Exercise requirements: Exclude the pictures and return every line exactly as written.

Task input:
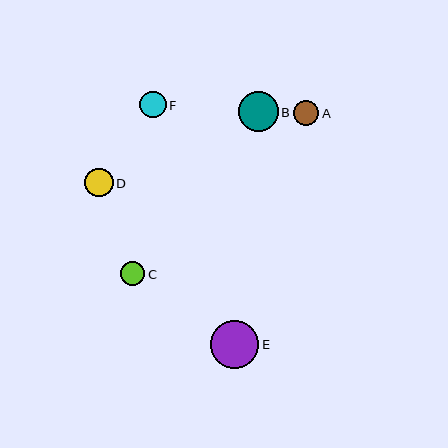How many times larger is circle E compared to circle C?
Circle E is approximately 2.0 times the size of circle C.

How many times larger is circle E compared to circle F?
Circle E is approximately 1.8 times the size of circle F.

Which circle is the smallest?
Circle C is the smallest with a size of approximately 24 pixels.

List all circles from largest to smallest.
From largest to smallest: E, B, D, F, A, C.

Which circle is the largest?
Circle E is the largest with a size of approximately 48 pixels.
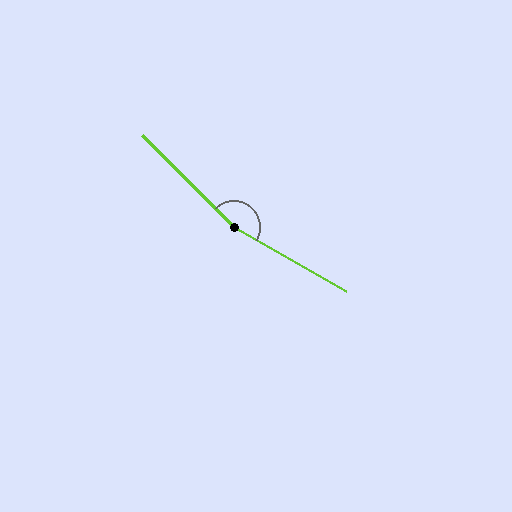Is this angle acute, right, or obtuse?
It is obtuse.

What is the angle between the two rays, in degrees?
Approximately 165 degrees.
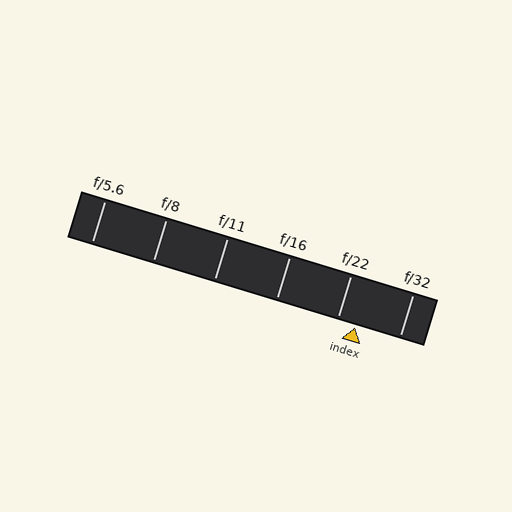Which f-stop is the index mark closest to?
The index mark is closest to f/22.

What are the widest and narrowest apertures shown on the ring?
The widest aperture shown is f/5.6 and the narrowest is f/32.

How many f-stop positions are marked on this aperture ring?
There are 6 f-stop positions marked.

Answer to this exercise:
How many times larger is circle E compared to circle C?
Circle E is approximately 2.0 times the size of circle C.

How many times larger is circle E compared to circle F?
Circle E is approximately 1.8 times the size of circle F.

Which circle is the smallest?
Circle C is the smallest with a size of approximately 24 pixels.

List all circles from largest to smallest.
From largest to smallest: E, B, D, F, A, C.

Which circle is the largest?
Circle E is the largest with a size of approximately 48 pixels.
Is this angle acute, right, or obtuse?
It is obtuse.

What is the angle between the two rays, in degrees?
Approximately 165 degrees.
Which f-stop is the index mark closest to?
The index mark is closest to f/22.

What are the widest and narrowest apertures shown on the ring?
The widest aperture shown is f/5.6 and the narrowest is f/32.

How many f-stop positions are marked on this aperture ring?
There are 6 f-stop positions marked.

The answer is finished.